§ **Record list**
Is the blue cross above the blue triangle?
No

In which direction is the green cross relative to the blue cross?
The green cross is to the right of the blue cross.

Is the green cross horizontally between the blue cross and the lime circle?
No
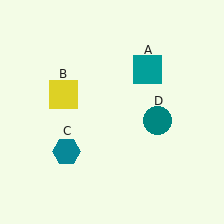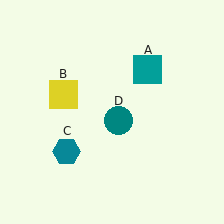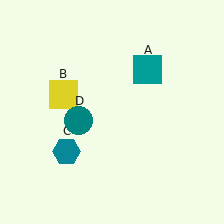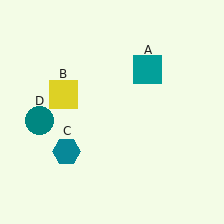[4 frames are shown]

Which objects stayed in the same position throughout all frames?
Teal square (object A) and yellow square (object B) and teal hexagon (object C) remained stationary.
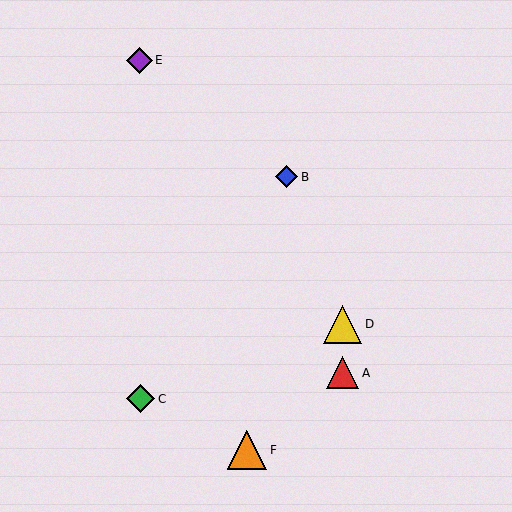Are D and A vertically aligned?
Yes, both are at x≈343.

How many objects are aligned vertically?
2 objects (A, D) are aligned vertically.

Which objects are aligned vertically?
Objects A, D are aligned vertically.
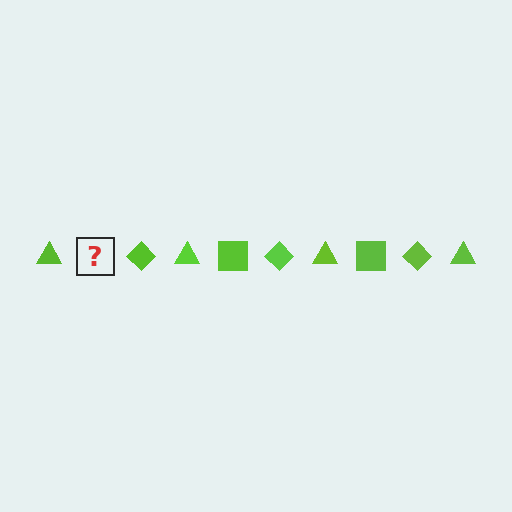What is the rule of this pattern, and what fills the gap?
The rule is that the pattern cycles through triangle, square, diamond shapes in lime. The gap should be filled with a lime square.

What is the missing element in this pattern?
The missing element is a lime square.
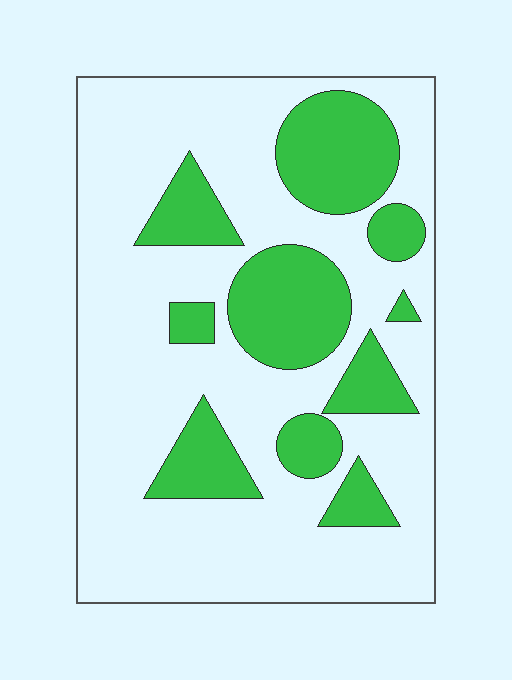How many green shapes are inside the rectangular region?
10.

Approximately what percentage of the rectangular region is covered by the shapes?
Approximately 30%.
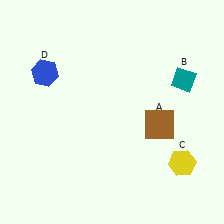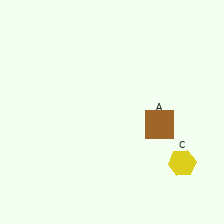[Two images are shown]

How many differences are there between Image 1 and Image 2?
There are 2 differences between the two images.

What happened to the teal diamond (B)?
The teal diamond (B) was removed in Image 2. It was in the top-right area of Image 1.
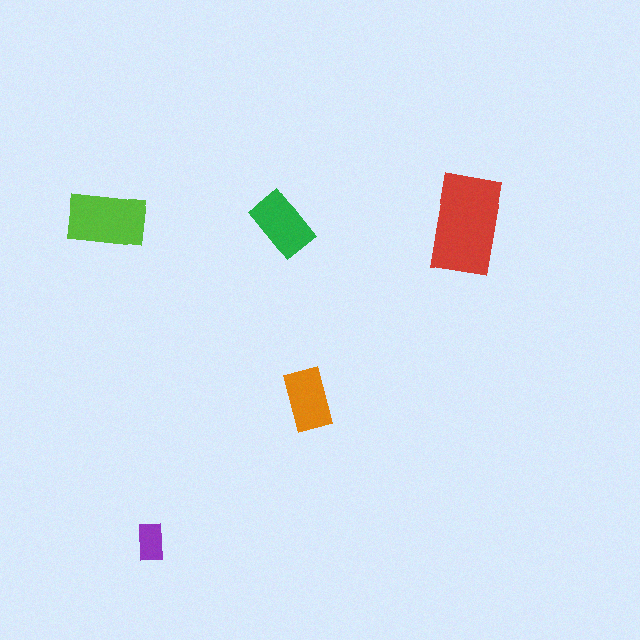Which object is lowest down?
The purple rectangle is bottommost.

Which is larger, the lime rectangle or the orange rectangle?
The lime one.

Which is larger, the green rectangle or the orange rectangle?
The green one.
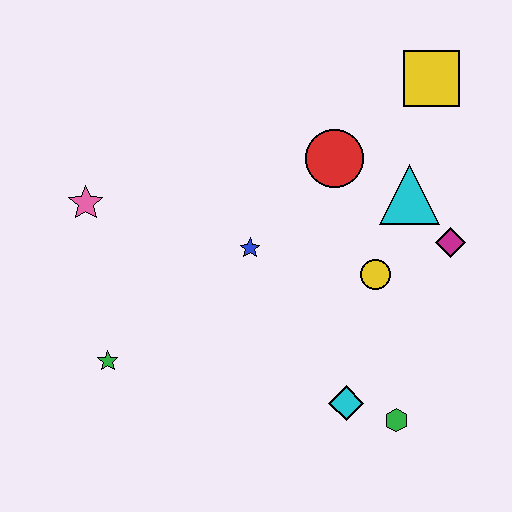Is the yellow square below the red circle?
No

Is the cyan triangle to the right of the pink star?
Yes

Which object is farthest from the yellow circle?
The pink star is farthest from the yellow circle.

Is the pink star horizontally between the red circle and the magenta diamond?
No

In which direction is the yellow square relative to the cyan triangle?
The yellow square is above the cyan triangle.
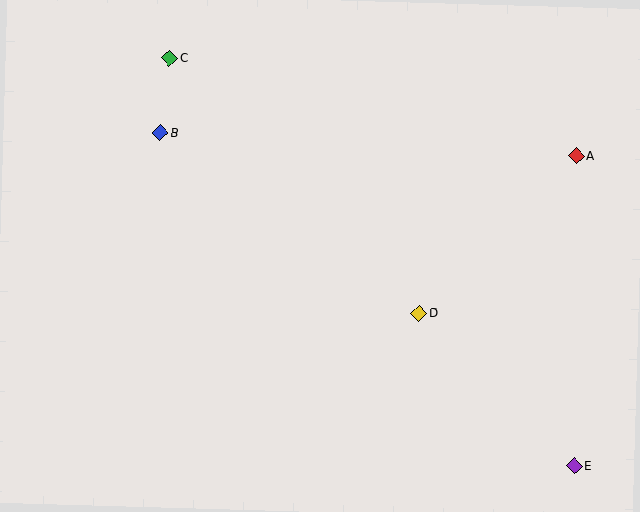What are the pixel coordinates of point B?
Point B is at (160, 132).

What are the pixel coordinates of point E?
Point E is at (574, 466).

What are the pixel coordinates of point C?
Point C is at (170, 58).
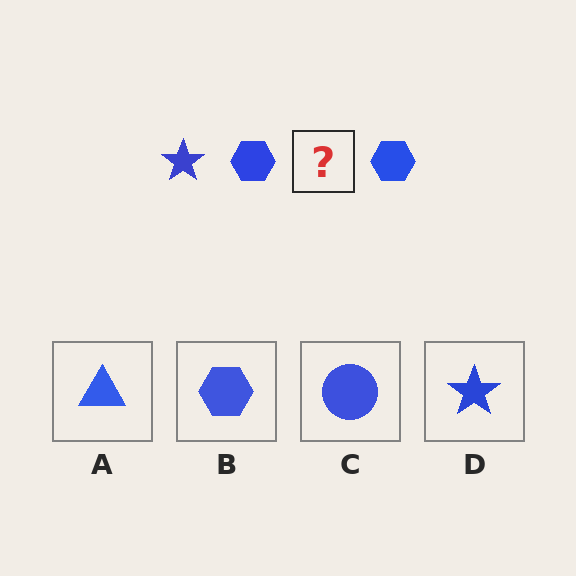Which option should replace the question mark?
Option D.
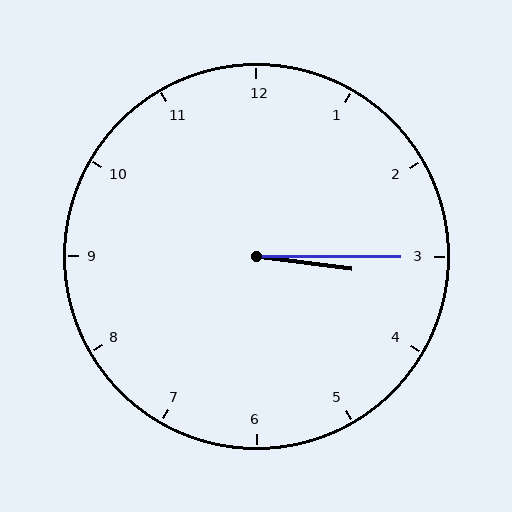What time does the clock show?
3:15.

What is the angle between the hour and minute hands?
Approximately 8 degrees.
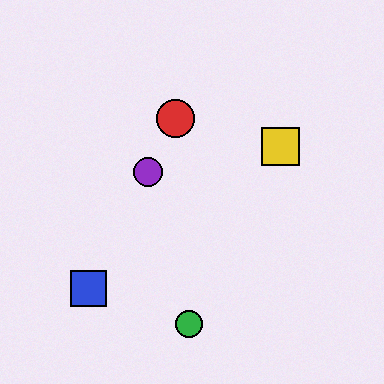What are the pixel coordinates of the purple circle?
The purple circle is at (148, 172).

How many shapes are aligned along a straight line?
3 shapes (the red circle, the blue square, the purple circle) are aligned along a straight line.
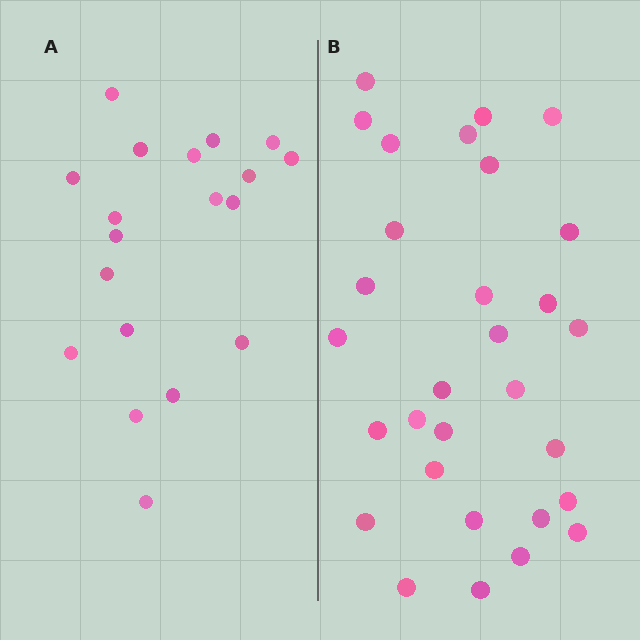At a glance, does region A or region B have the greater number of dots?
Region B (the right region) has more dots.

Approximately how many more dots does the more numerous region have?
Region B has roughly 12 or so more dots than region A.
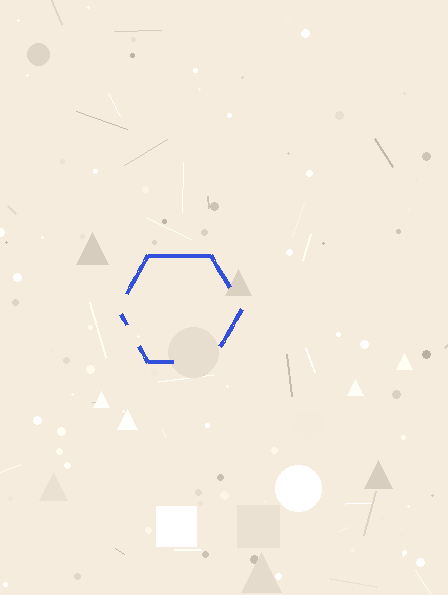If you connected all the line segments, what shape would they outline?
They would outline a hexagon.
...
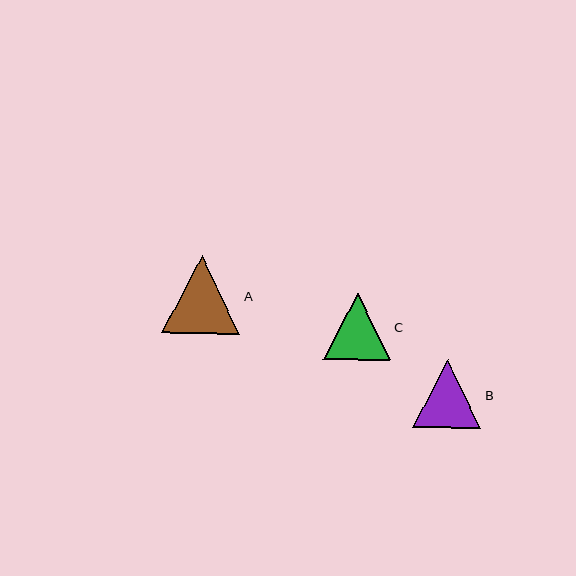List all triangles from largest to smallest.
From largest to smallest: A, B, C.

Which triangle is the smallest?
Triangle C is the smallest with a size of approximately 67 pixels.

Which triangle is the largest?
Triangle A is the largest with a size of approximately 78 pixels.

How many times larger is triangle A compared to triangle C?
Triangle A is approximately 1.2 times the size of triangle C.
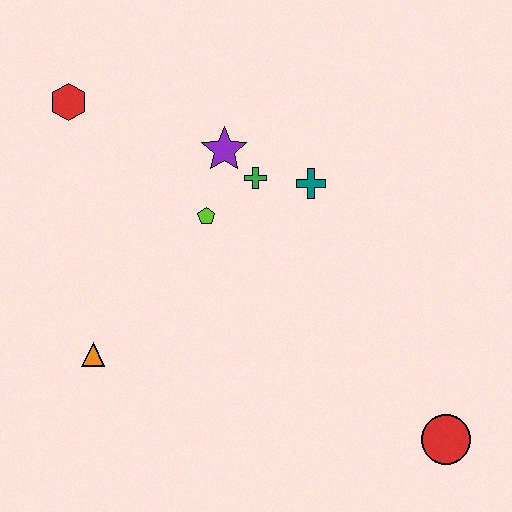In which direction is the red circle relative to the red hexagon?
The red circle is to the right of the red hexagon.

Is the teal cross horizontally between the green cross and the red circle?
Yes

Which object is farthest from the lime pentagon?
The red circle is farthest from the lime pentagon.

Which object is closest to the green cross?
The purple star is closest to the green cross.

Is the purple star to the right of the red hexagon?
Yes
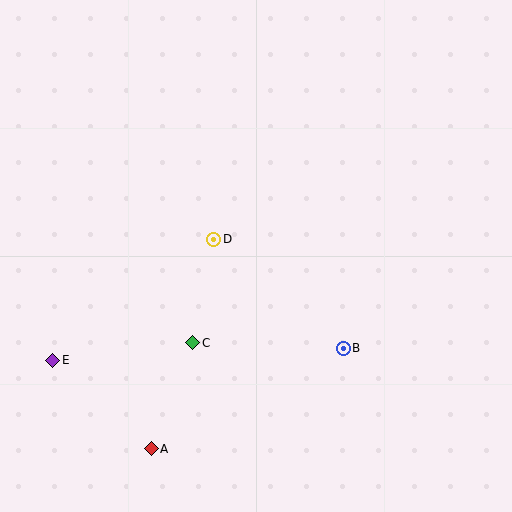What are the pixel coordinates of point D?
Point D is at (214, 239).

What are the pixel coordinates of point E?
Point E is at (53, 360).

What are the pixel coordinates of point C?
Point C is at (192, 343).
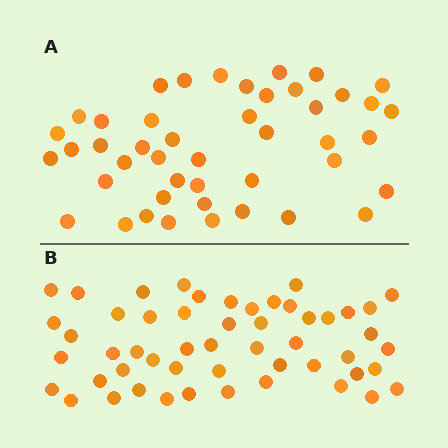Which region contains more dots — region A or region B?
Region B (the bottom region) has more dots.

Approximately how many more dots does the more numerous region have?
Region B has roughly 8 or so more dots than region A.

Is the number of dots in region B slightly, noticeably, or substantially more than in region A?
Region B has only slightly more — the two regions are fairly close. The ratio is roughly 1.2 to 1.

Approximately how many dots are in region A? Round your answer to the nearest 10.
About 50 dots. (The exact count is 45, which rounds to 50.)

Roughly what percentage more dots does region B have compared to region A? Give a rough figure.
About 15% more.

§ **Aim of the task**
Take the lines above starting at the one containing "Is the blue cross above the blue triangle?" and ending at the one containing "[4 frames are shown]", and print them again exactly, without pictures.

§ **The answer**
Is the blue cross above the blue triangle?
No

In which direction is the green cross relative to the blue cross?
The green cross is to the right of the blue cross.

Is the green cross horizontally between the blue cross and the lime circle?
No
[4 frames are shown]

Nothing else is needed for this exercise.